_Given instruction_
Leave every picture out and write out the records below exactly.

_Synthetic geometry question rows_
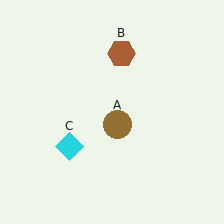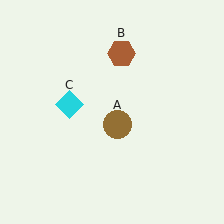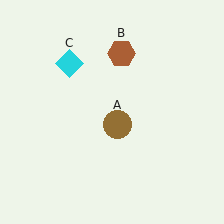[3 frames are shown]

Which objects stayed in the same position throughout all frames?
Brown circle (object A) and brown hexagon (object B) remained stationary.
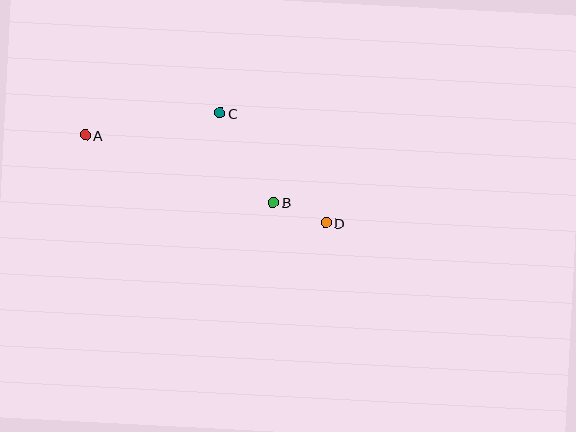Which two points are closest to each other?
Points B and D are closest to each other.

_Answer_
[3 frames are shown]

Which objects stayed in the same position throughout all frames?
Brown circle (object A) and brown hexagon (object B) remained stationary.
Which two points are closest to each other?
Points B and D are closest to each other.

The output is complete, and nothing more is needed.